Problem
Nothing but the lines below from the one holding "Between which two" up to and including the one holding "Along which axis" should be copied, exactly and without pictures.

Supplied data
____________________
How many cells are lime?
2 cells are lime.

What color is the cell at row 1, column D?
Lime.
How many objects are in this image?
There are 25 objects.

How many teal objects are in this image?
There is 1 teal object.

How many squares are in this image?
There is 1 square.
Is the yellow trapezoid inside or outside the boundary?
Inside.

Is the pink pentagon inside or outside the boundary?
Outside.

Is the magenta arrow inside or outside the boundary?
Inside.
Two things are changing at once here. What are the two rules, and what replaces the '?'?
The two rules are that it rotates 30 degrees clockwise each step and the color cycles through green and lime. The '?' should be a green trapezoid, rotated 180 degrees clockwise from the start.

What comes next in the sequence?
____________________
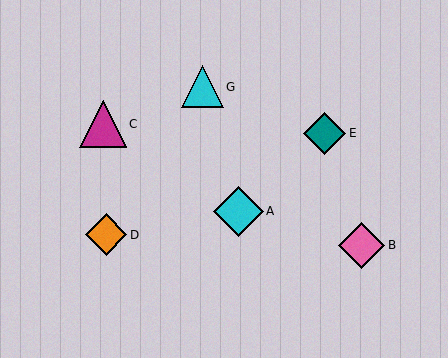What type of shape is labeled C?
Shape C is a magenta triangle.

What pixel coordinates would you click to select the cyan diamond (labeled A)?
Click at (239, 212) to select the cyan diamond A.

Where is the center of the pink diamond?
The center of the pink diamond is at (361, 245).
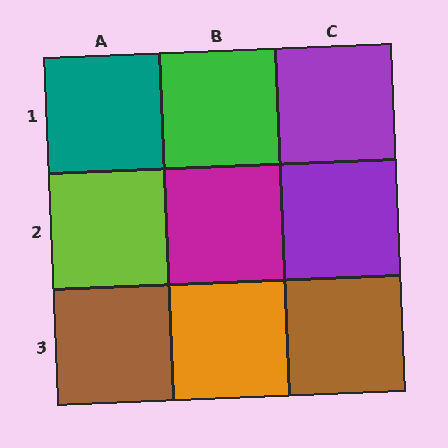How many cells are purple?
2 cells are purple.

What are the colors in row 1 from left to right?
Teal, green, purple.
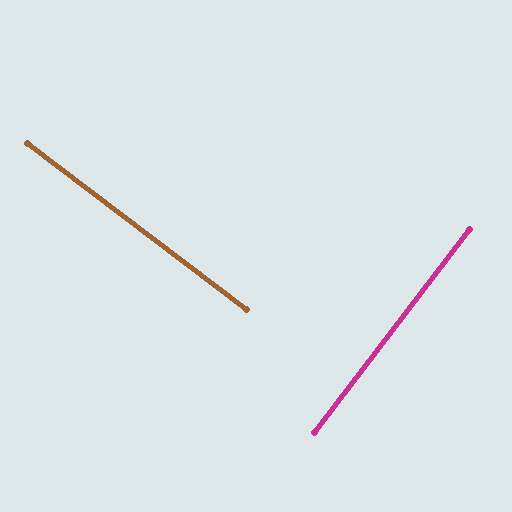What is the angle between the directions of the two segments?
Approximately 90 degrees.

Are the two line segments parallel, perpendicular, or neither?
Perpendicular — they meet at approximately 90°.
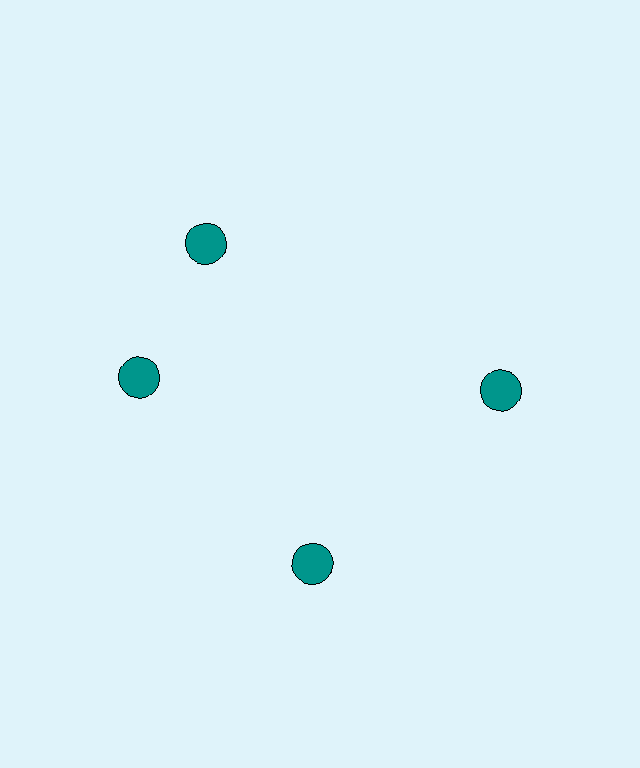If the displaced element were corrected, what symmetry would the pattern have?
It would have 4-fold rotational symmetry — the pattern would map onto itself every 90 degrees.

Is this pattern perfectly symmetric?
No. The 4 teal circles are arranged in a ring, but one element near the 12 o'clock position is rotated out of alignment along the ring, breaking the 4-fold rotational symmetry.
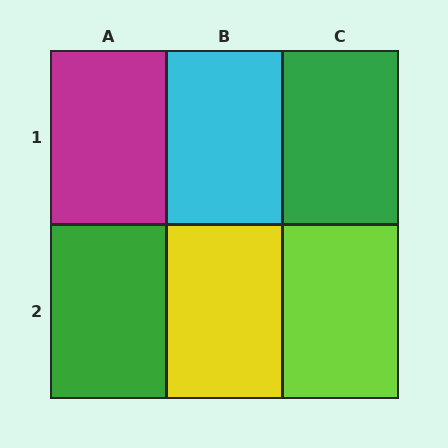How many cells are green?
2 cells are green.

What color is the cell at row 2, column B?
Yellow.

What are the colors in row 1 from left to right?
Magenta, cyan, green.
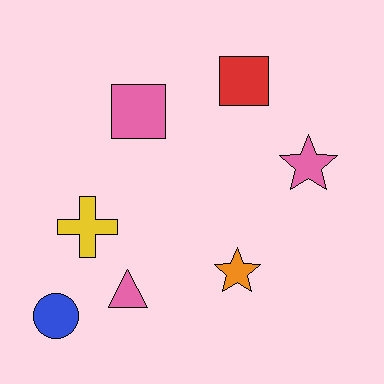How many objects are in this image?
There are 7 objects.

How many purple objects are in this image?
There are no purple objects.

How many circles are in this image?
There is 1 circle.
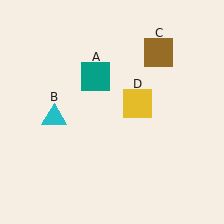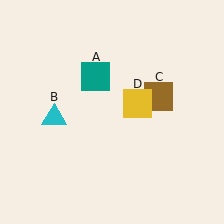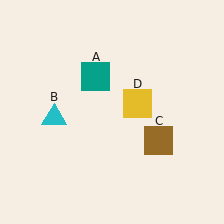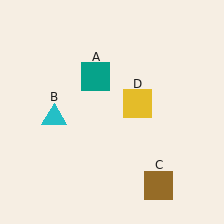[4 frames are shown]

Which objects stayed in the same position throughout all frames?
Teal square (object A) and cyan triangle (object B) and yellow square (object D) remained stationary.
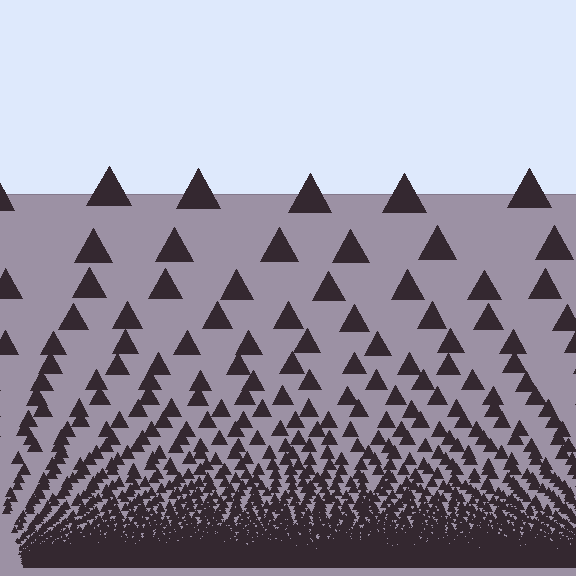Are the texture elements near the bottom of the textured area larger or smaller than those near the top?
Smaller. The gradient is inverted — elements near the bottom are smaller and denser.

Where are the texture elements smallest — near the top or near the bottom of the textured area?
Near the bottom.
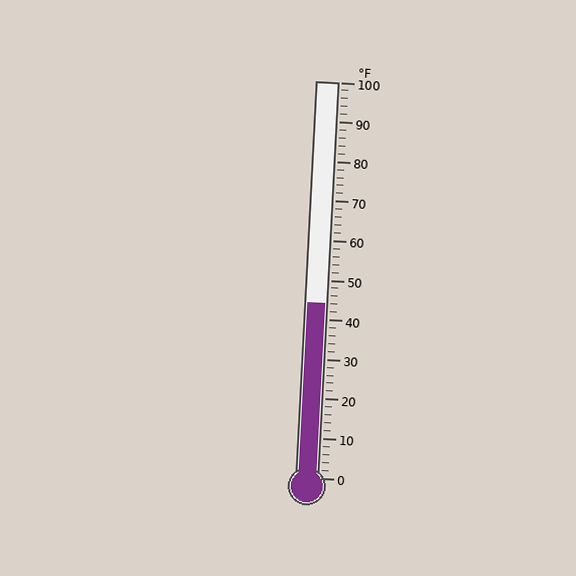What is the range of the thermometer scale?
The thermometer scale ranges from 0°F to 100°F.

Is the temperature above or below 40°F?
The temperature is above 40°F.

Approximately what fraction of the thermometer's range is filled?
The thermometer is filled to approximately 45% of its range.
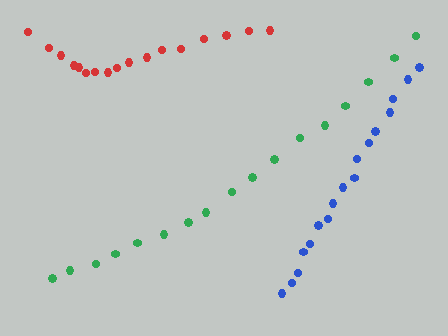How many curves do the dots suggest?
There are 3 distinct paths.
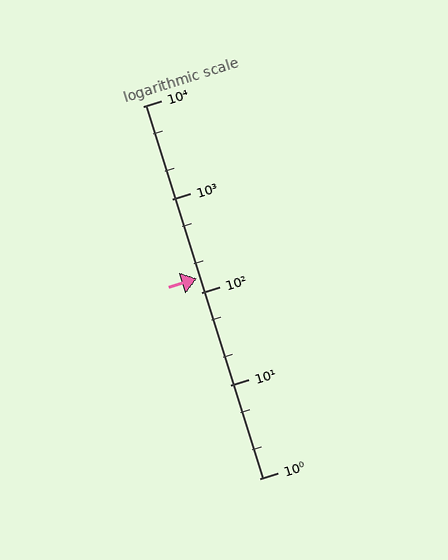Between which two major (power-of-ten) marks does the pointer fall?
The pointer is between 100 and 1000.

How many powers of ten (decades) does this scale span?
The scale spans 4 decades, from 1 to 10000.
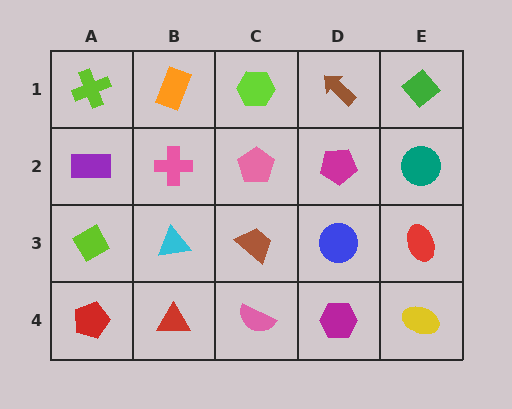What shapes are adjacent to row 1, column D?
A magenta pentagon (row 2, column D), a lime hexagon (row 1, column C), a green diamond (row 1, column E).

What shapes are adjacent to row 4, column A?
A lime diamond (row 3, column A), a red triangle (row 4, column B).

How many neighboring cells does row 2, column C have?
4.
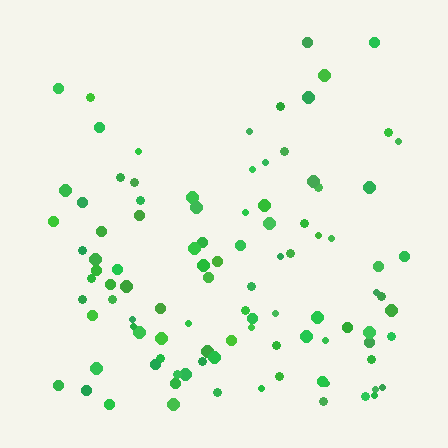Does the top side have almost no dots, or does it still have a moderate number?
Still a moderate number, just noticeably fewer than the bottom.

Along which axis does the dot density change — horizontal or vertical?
____________________
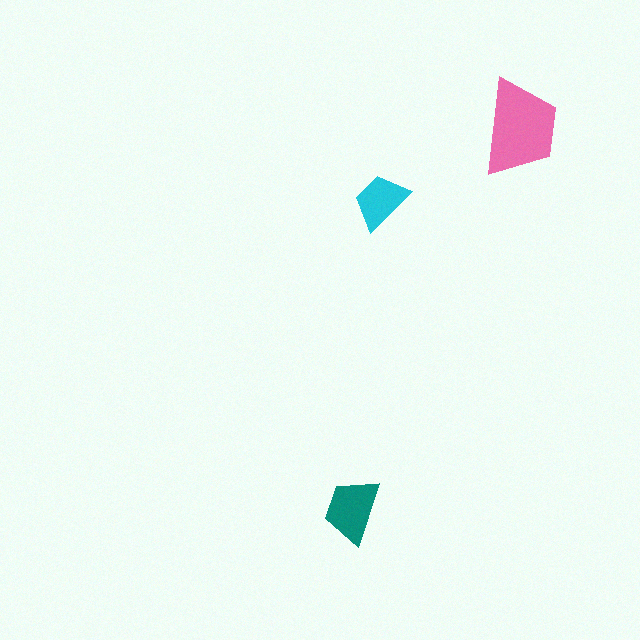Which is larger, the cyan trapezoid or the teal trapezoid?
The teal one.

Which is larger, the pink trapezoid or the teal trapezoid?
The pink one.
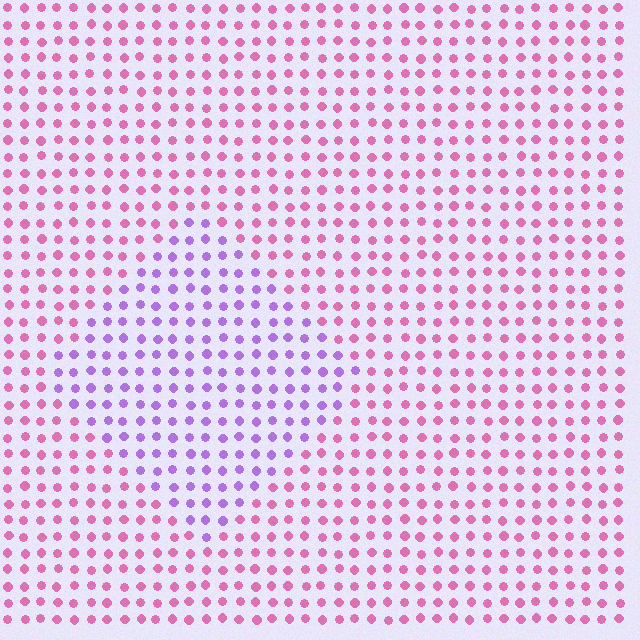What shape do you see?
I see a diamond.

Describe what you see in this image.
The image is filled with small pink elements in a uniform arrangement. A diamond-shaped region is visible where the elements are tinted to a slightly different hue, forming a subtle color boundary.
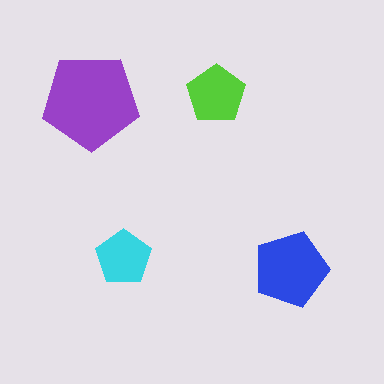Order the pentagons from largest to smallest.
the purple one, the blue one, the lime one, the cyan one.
____________________
Result for this exercise
Between which two major (power-of-ten) marks does the pointer fall?
The pointer is between 100 and 1000.

How many powers of ten (decades) does this scale span?
The scale spans 4 decades, from 1 to 10000.
What shapes are adjacent to row 1, column D?
A magenta pentagon (row 2, column D), a lime hexagon (row 1, column C), a green diamond (row 1, column E).

What shapes are adjacent to row 4, column A?
A lime diamond (row 3, column A), a red triangle (row 4, column B).

How many neighboring cells does row 2, column C have?
4.
Does the top side have almost no dots, or does it still have a moderate number?
Still a moderate number, just noticeably fewer than the bottom.

Along which axis does the dot density change — horizontal or vertical?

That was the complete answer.